Transcribe the records that follow exactly. Skip the pictures.

──────── Record set

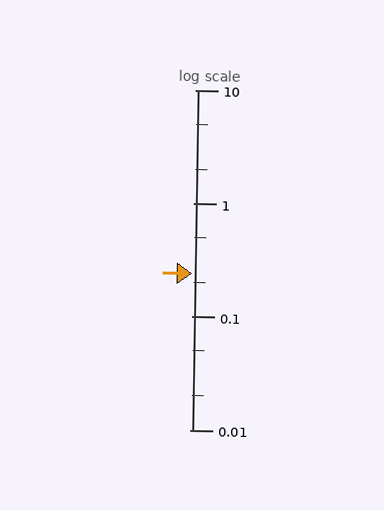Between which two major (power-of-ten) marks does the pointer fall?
The pointer is between 0.1 and 1.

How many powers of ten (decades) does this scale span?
The scale spans 3 decades, from 0.01 to 10.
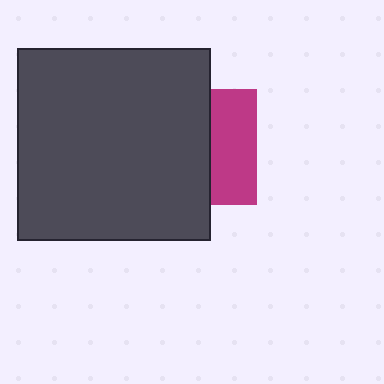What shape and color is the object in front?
The object in front is a dark gray square.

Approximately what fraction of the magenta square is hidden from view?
Roughly 61% of the magenta square is hidden behind the dark gray square.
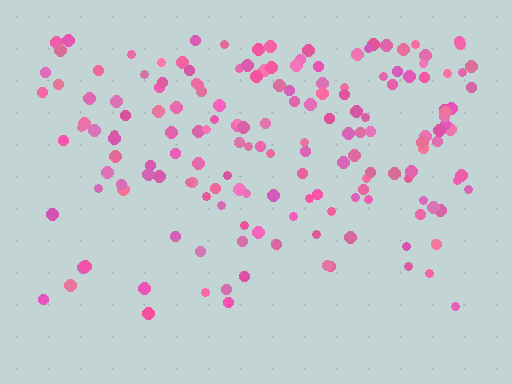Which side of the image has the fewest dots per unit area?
The bottom.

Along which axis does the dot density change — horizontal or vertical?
Vertical.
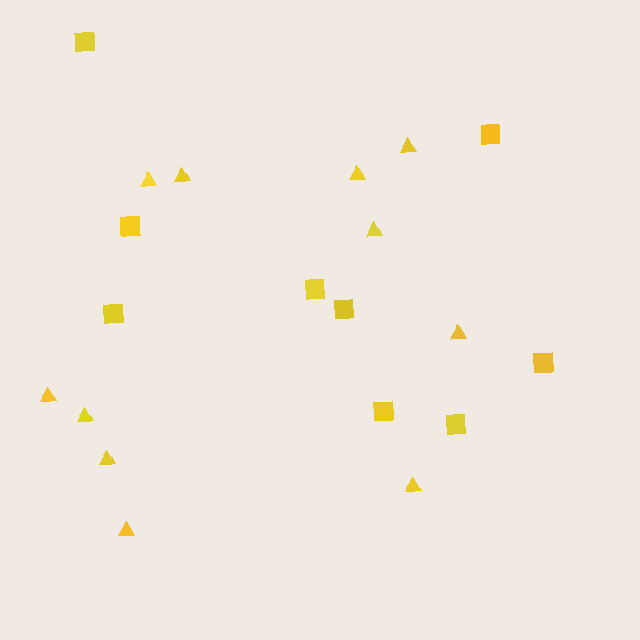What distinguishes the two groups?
There are 2 groups: one group of triangles (11) and one group of squares (9).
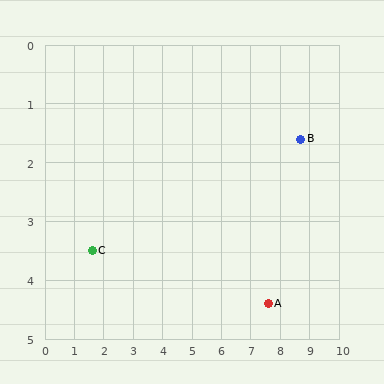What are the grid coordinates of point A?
Point A is at approximately (7.6, 4.4).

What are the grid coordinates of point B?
Point B is at approximately (8.7, 1.6).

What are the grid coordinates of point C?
Point C is at approximately (1.6, 3.5).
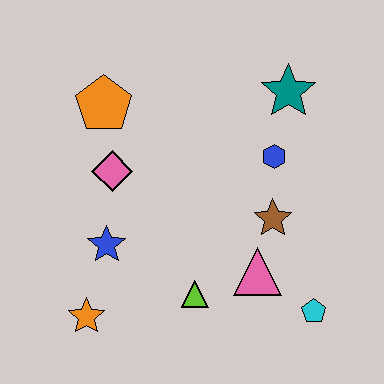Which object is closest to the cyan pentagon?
The pink triangle is closest to the cyan pentagon.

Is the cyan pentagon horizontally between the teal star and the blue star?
No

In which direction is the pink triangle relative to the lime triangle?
The pink triangle is to the right of the lime triangle.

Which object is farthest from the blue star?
The teal star is farthest from the blue star.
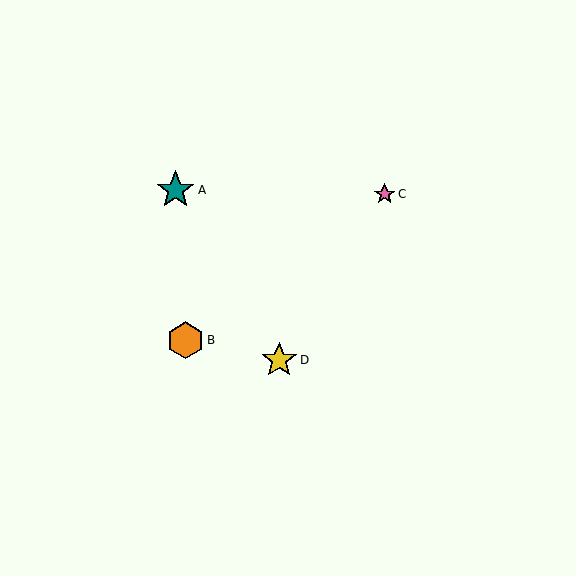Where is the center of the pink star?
The center of the pink star is at (385, 194).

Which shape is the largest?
The orange hexagon (labeled B) is the largest.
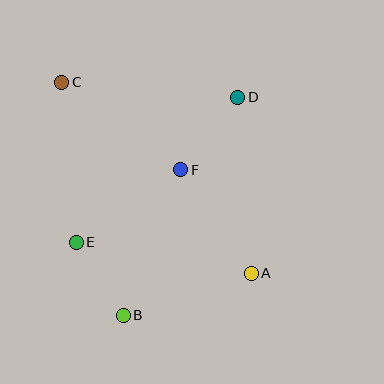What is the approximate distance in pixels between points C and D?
The distance between C and D is approximately 176 pixels.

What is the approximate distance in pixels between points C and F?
The distance between C and F is approximately 147 pixels.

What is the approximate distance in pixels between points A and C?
The distance between A and C is approximately 269 pixels.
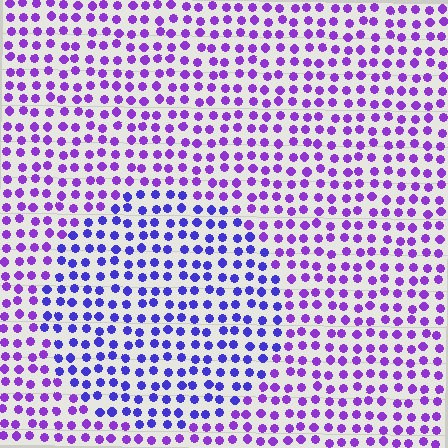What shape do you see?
I see a circle.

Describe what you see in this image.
The image is filled with small purple elements in a uniform arrangement. A circle-shaped region is visible where the elements are tinted to a slightly different hue, forming a subtle color boundary.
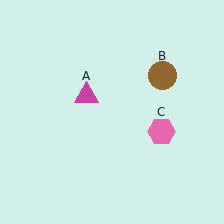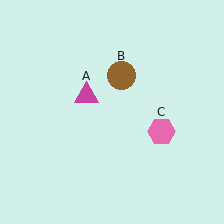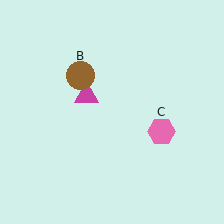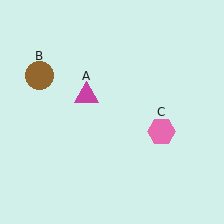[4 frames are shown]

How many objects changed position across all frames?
1 object changed position: brown circle (object B).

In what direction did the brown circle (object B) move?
The brown circle (object B) moved left.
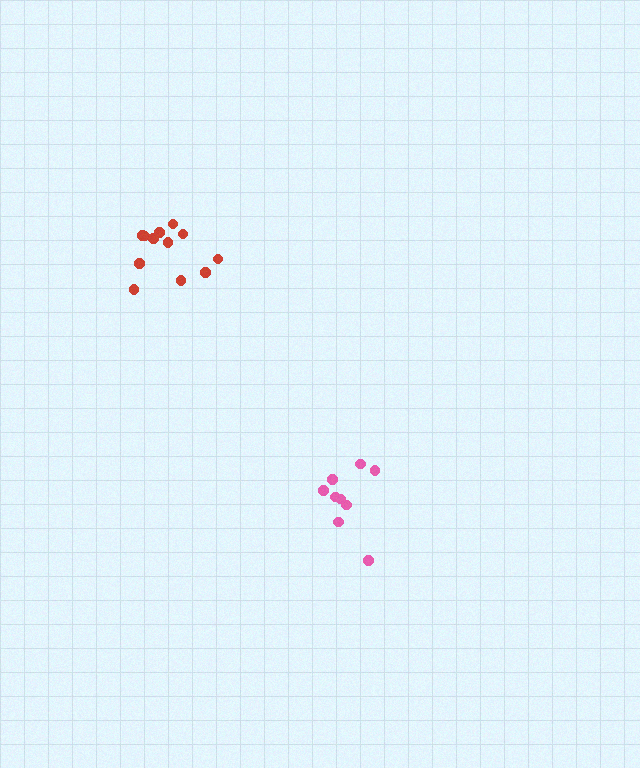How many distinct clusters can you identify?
There are 2 distinct clusters.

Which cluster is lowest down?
The pink cluster is bottommost.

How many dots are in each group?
Group 1: 9 dots, Group 2: 12 dots (21 total).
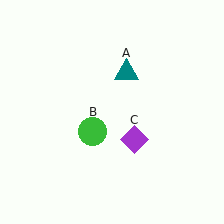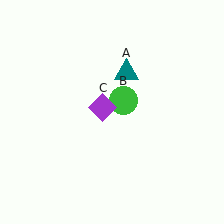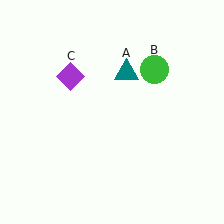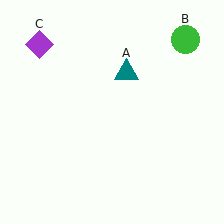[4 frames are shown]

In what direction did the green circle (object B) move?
The green circle (object B) moved up and to the right.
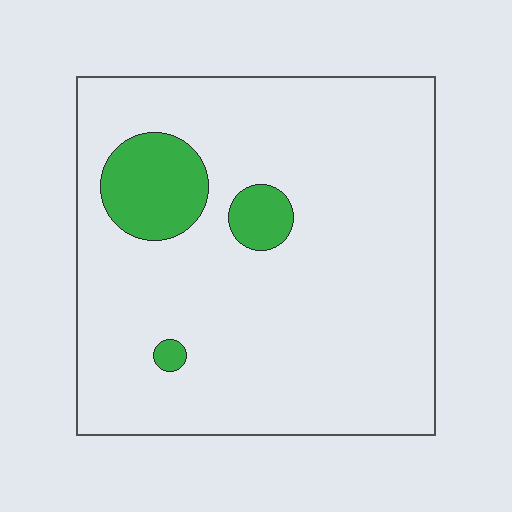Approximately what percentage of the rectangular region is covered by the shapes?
Approximately 10%.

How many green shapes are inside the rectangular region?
3.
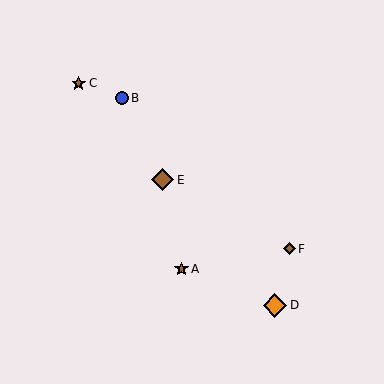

────────────────

• Response to this task:
Between which two major (power-of-ten) marks does the pointer fall?
The pointer is between 0.1 and 1.

How many powers of ten (decades) does this scale span?
The scale spans 3 decades, from 0.01 to 10.
What shape and color is the object in front?
The object in front is a dark gray square.

Approximately what fraction of the magenta square is hidden from view?
Roughly 61% of the magenta square is hidden behind the dark gray square.
Which side of the image has the fewest dots per unit area?
The bottom.

Along which axis does the dot density change — horizontal or vertical?
Vertical.
What distinguishes the two groups?
There are 2 groups: one group of triangles (11) and one group of squares (9).
What are the grid coordinates of point A?
Point A is at approximately (7.6, 4.4).

What are the grid coordinates of point B?
Point B is at approximately (8.7, 1.6).

What are the grid coordinates of point C?
Point C is at approximately (1.6, 3.5).
Which object is closest to the cyan pentagon?
The pink triangle is closest to the cyan pentagon.

Is the cyan pentagon horizontally between the teal star and the blue star?
No

In which direction is the pink triangle relative to the lime triangle?
The pink triangle is to the right of the lime triangle.

Which object is farthest from the blue star?
The teal star is farthest from the blue star.
Where is the center of the pink star?
The center of the pink star is at (385, 194).

Which shape is the largest?
The orange hexagon (labeled B) is the largest.
What is the approximate distance in pixels between points C and D?
The distance between C and D is approximately 176 pixels.

What is the approximate distance in pixels between points C and F?
The distance between C and F is approximately 147 pixels.

What is the approximate distance in pixels between points A and C?
The distance between A and C is approximately 269 pixels.
What shape do you see?
I see a circle.

Describe what you see in this image.
The image is filled with small purple elements in a uniform arrangement. A circle-shaped region is visible where the elements are tinted to a slightly different hue, forming a subtle color boundary.
[4 frames are shown]

How many objects changed position across all frames?
1 object changed position: brown circle (object B).

In what direction did the brown circle (object B) move?
The brown circle (object B) moved left.
How many distinct clusters can you identify?
There are 2 distinct clusters.

Which cluster is lowest down?
The pink cluster is bottommost.

How many dots are in each group?
Group 1: 9 dots, Group 2: 12 dots (21 total).
[4 frames are shown]

In what direction did the green circle (object B) move?
The green circle (object B) moved up and to the right.
Approximately what percentage of the rectangular region is covered by the shapes?
Approximately 10%.

How many green shapes are inside the rectangular region?
3.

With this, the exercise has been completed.